EXERCISE AIM
Omit all pictures and give the records below again exactly as written.

--- start SUPPLIED DATA ---

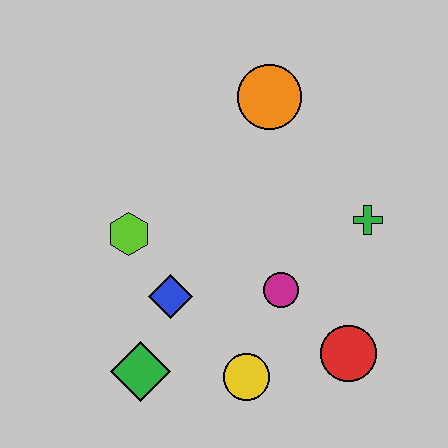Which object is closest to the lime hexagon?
The blue diamond is closest to the lime hexagon.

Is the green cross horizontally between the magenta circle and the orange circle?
No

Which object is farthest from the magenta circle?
The orange circle is farthest from the magenta circle.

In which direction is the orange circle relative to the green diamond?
The orange circle is above the green diamond.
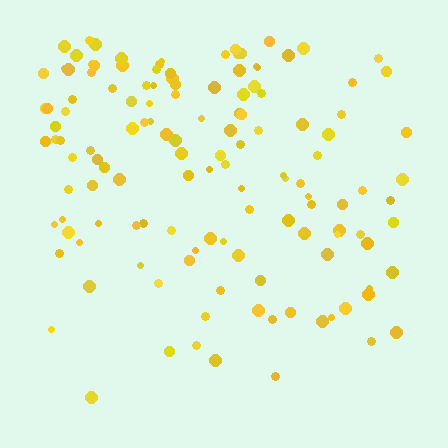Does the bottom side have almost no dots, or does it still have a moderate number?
Still a moderate number, just noticeably fewer than the top.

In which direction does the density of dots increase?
From bottom to top, with the top side densest.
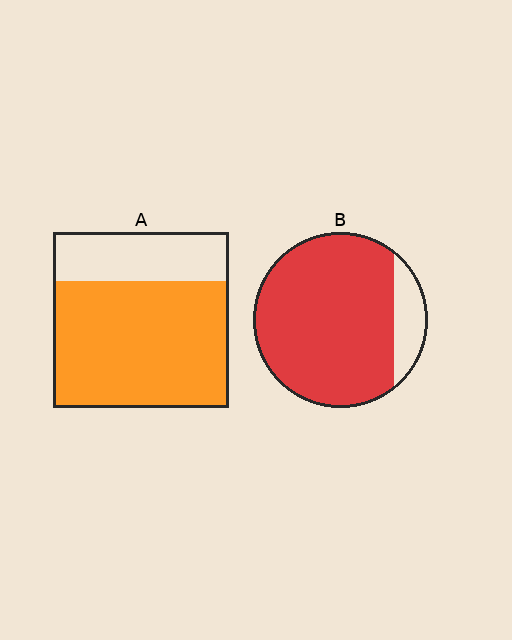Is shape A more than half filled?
Yes.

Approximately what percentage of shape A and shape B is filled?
A is approximately 70% and B is approximately 85%.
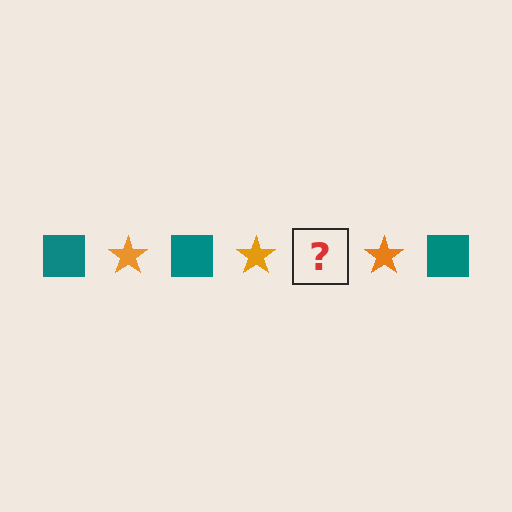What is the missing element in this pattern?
The missing element is a teal square.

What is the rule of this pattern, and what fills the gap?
The rule is that the pattern alternates between teal square and orange star. The gap should be filled with a teal square.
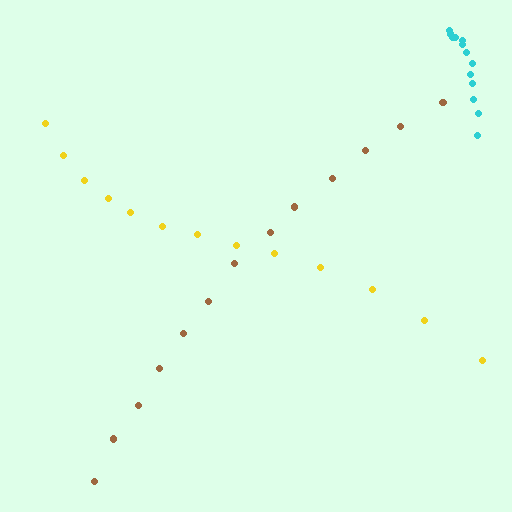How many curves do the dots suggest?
There are 3 distinct paths.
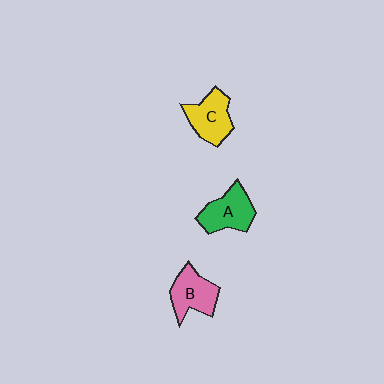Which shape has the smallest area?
Shape B (pink).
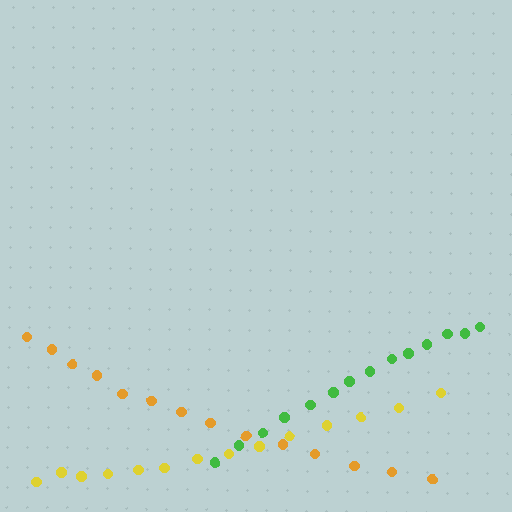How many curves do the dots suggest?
There are 3 distinct paths.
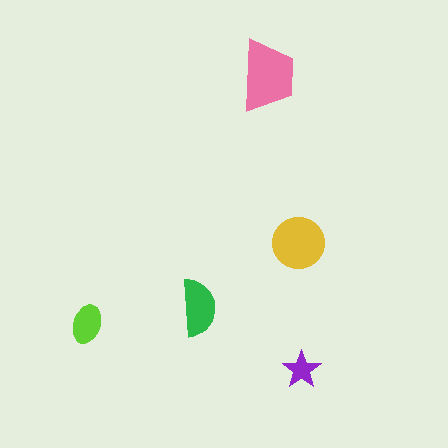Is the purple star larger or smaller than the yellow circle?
Smaller.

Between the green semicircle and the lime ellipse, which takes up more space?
The green semicircle.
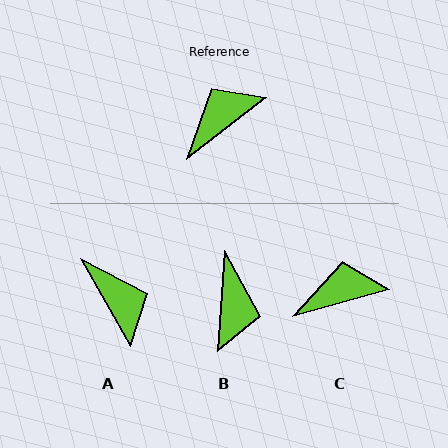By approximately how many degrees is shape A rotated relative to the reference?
Approximately 98 degrees clockwise.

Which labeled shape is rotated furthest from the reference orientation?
B, about 132 degrees away.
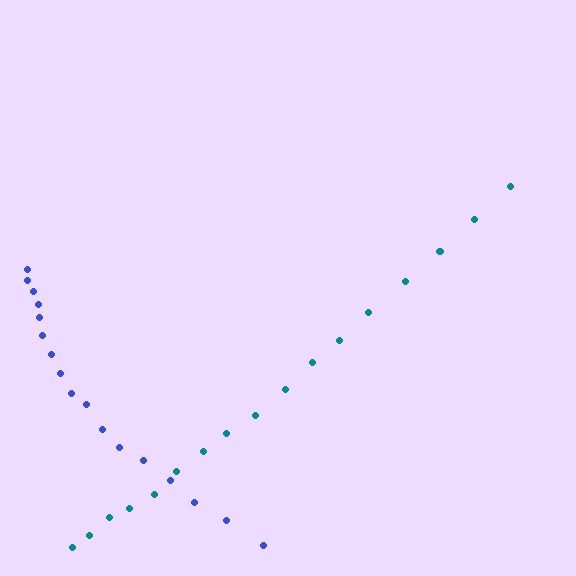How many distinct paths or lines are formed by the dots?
There are 2 distinct paths.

--- end SUPPLIED DATA ---

SOLVED PROBLEM
Which object is closest to the lime hexagon?
The blue diamond is closest to the lime hexagon.

Is the green cross horizontally between the magenta circle and the orange circle?
No

Which object is farthest from the magenta circle?
The orange circle is farthest from the magenta circle.

In which direction is the orange circle relative to the green diamond?
The orange circle is above the green diamond.
Does the bottom side have almost no dots, or does it still have a moderate number?
Still a moderate number, just noticeably fewer than the top.

In which direction does the density of dots increase?
From bottom to top, with the top side densest.
Is shape A more than half filled?
Yes.

Approximately what percentage of shape A and shape B is filled?
A is approximately 70% and B is approximately 85%.
What is the missing element in this pattern?
The missing element is a teal square.

What is the rule of this pattern, and what fills the gap?
The rule is that the pattern alternates between teal square and orange star. The gap should be filled with a teal square.
How many curves do the dots suggest?
There are 3 distinct paths.
Which shape has the smallest area?
Shape B (pink).
How many curves do the dots suggest?
There are 3 distinct paths.
Is the purple star larger or smaller than the yellow circle?
Smaller.

Between the green semicircle and the lime ellipse, which takes up more space?
The green semicircle.
By approximately how many degrees is shape A rotated relative to the reference?
Approximately 98 degrees clockwise.

Which labeled shape is rotated furthest from the reference orientation?
B, about 132 degrees away.
How many distinct paths or lines are formed by the dots?
There are 2 distinct paths.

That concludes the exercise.